▶ [DATA FOR THIS EXERCISE]:

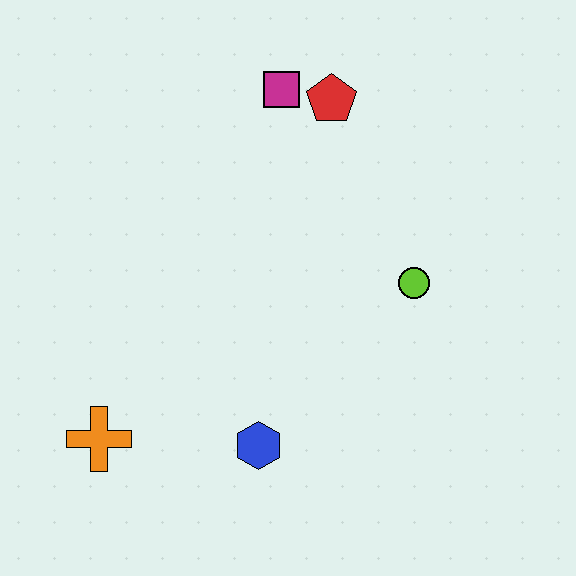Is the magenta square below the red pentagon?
No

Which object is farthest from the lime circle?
The orange cross is farthest from the lime circle.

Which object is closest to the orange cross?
The blue hexagon is closest to the orange cross.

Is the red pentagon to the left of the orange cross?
No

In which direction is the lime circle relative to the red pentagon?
The lime circle is below the red pentagon.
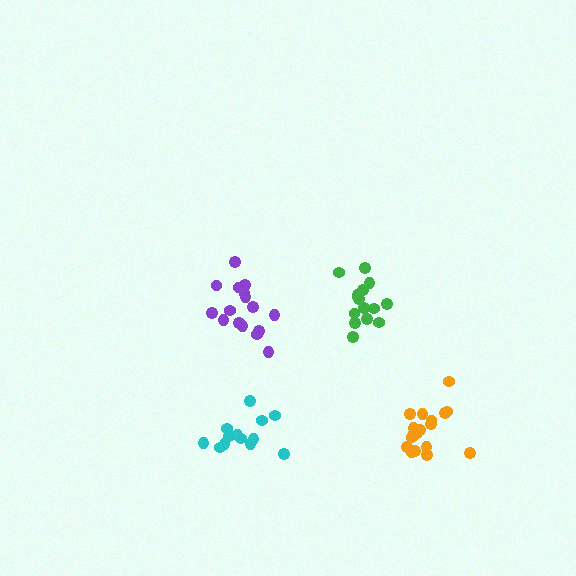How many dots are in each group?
Group 1: 16 dots, Group 2: 13 dots, Group 3: 15 dots, Group 4: 18 dots (62 total).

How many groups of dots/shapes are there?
There are 4 groups.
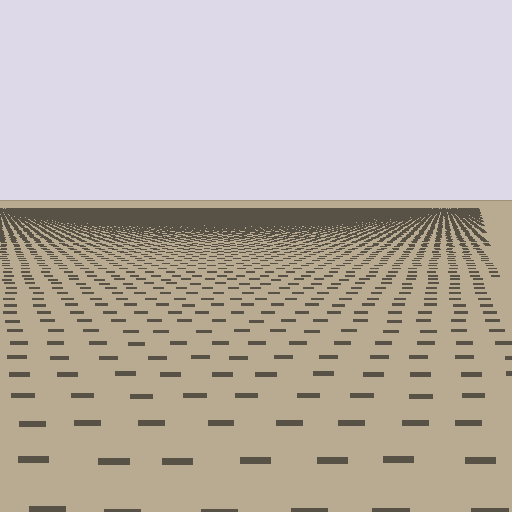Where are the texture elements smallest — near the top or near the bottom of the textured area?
Near the top.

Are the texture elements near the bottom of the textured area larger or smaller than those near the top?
Larger. Near the bottom, elements are closer to the viewer and appear at a bigger on-screen size.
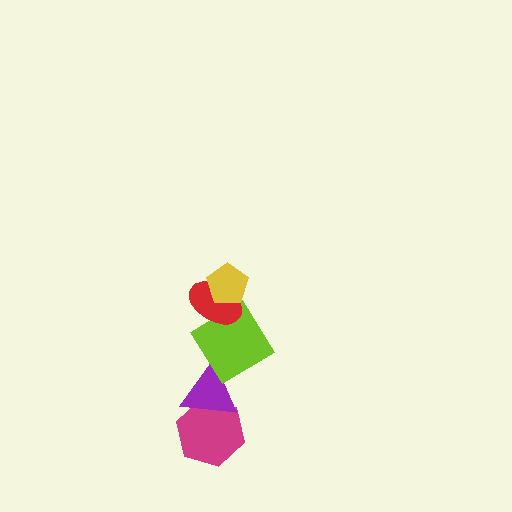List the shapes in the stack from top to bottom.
From top to bottom: the yellow pentagon, the red ellipse, the lime diamond, the purple triangle, the magenta hexagon.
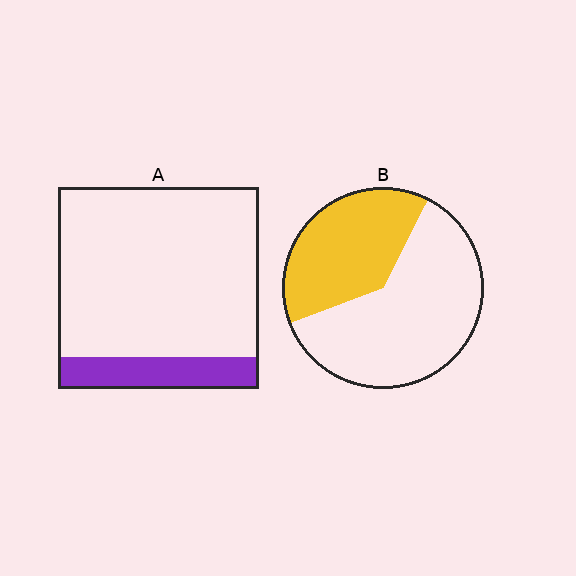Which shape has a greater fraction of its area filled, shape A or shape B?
Shape B.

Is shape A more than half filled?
No.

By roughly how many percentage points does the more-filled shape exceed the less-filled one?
By roughly 20 percentage points (B over A).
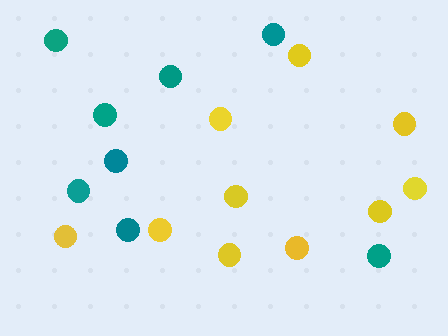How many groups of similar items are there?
There are 2 groups: one group of teal circles (8) and one group of yellow circles (10).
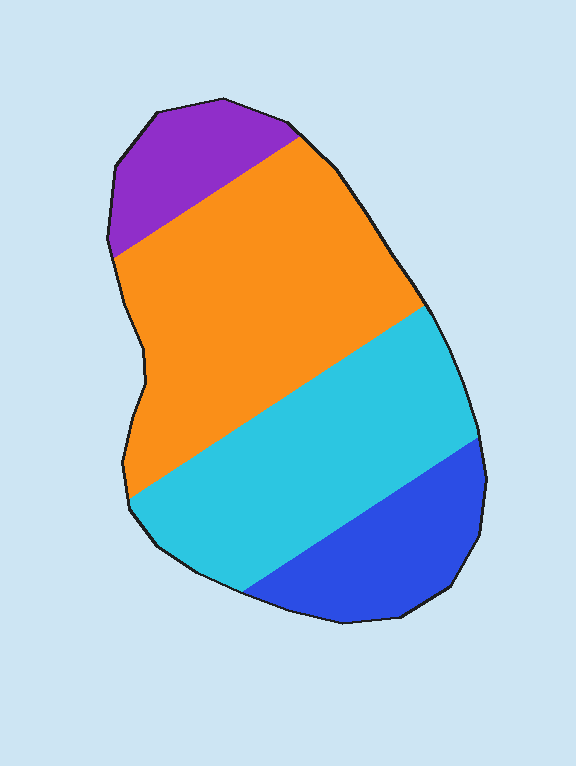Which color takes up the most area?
Orange, at roughly 40%.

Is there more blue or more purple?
Blue.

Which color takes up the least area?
Purple, at roughly 10%.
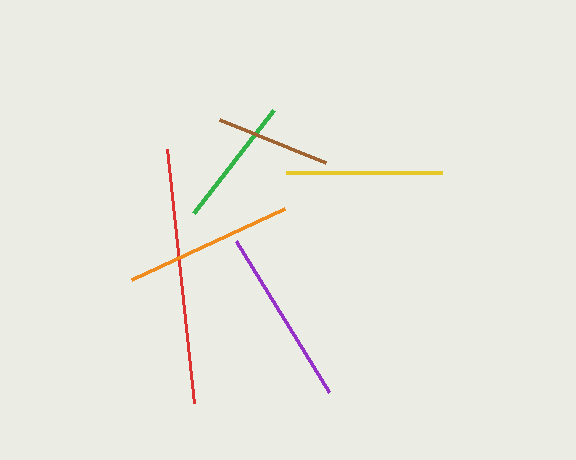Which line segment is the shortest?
The brown line is the shortest at approximately 114 pixels.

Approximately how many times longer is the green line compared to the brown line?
The green line is approximately 1.1 times the length of the brown line.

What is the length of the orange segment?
The orange segment is approximately 169 pixels long.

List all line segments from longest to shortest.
From longest to shortest: red, purple and orange (about equal), yellow, green, brown.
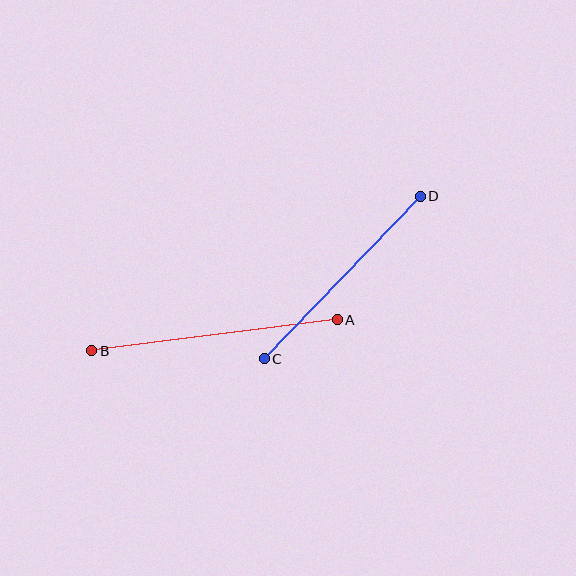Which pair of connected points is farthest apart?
Points A and B are farthest apart.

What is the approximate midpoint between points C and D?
The midpoint is at approximately (342, 278) pixels.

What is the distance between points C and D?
The distance is approximately 225 pixels.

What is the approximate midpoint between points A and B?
The midpoint is at approximately (214, 335) pixels.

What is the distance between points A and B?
The distance is approximately 247 pixels.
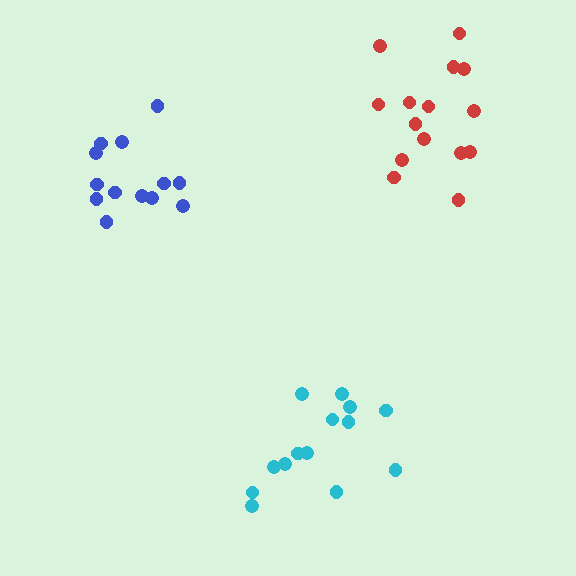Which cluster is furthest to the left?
The blue cluster is leftmost.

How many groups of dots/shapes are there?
There are 3 groups.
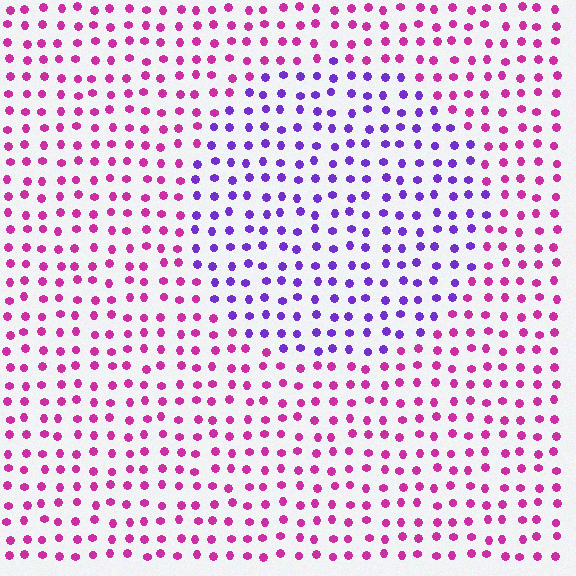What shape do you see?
I see a circle.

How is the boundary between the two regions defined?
The boundary is defined purely by a slight shift in hue (about 49 degrees). Spacing, size, and orientation are identical on both sides.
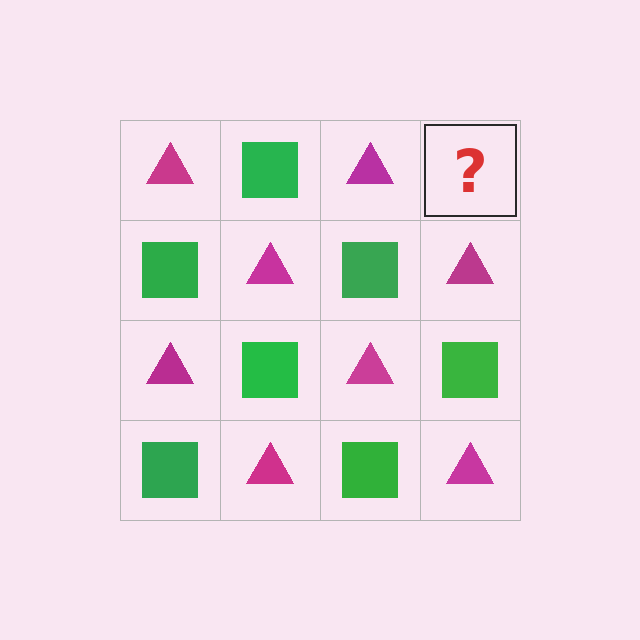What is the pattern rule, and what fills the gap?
The rule is that it alternates magenta triangle and green square in a checkerboard pattern. The gap should be filled with a green square.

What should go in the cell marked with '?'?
The missing cell should contain a green square.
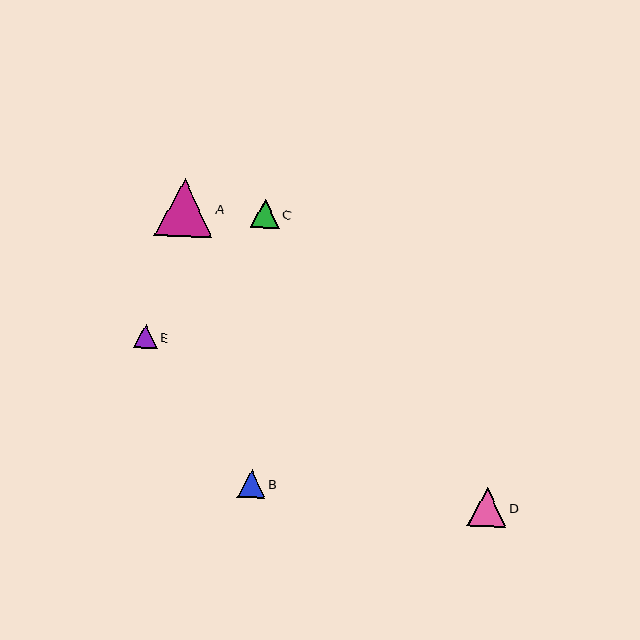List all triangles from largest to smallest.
From largest to smallest: A, D, C, B, E.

▶ [TASK BRIEF]: Quote everything in the listing above exactly; pictures are the only thing to omit.

▶ [WORKED SOLUTION]:
Is the magenta square below the red pentagon?
No

Which object is farthest from the lime circle?
The orange cross is farthest from the lime circle.

Which object is closest to the orange cross?
The blue hexagon is closest to the orange cross.

Is the red pentagon to the left of the orange cross?
No

In which direction is the lime circle relative to the red pentagon?
The lime circle is below the red pentagon.
How many dots are in each group?
Group 1: 16 dots, Group 2: 13 dots, Group 3: 15 dots, Group 4: 18 dots (62 total).

How many groups of dots/shapes are there?
There are 4 groups.
Where are the texture elements smallest — near the top or near the bottom of the textured area?
Near the top.

Are the texture elements near the bottom of the textured area larger or smaller than those near the top?
Larger. Near the bottom, elements are closer to the viewer and appear at a bigger on-screen size.
List the shapes in the stack from top to bottom.
From top to bottom: the yellow pentagon, the red ellipse, the lime diamond, the purple triangle, the magenta hexagon.
Which shape has a greater fraction of its area filled, shape A or shape B?
Shape B.

Is shape A more than half filled?
No.

By roughly how many percentage points does the more-filled shape exceed the less-filled one?
By roughly 20 percentage points (B over A).
How many groups of similar items are there?
There are 2 groups: one group of teal circles (8) and one group of yellow circles (10).
Which color takes up the most area?
Orange, at roughly 40%.

Is there more blue or more purple?
Blue.

Which color takes up the least area?
Purple, at roughly 10%.
Which line segment is the shortest?
The brown line is the shortest at approximately 114 pixels.

Approximately how many times longer is the green line compared to the brown line?
The green line is approximately 1.1 times the length of the brown line.

What is the length of the orange segment?
The orange segment is approximately 169 pixels long.

List all line segments from longest to shortest.
From longest to shortest: red, purple and orange (about equal), yellow, green, brown.
Which pair of connected points is farthest apart?
Points A and B are farthest apart.

What is the approximate midpoint between points C and D?
The midpoint is at approximately (342, 278) pixels.

What is the distance between points C and D?
The distance is approximately 225 pixels.

What is the approximate midpoint between points A and B?
The midpoint is at approximately (214, 335) pixels.

What is the distance between points A and B?
The distance is approximately 247 pixels.
Which cluster is furthest to the left?
The blue cluster is leftmost.

How many groups of dots/shapes are there?
There are 3 groups.
What shape do you see?
I see a circle.

How is the boundary between the two regions defined?
The boundary is defined purely by a slight shift in hue (about 49 degrees). Spacing, size, and orientation are identical on both sides.
What is the pattern rule, and what fills the gap?
The rule is that it alternates magenta triangle and green square in a checkerboard pattern. The gap should be filled with a green square.

What should go in the cell marked with '?'?
The missing cell should contain a green square.
List all triangles from largest to smallest.
From largest to smallest: A, D, C, B, E.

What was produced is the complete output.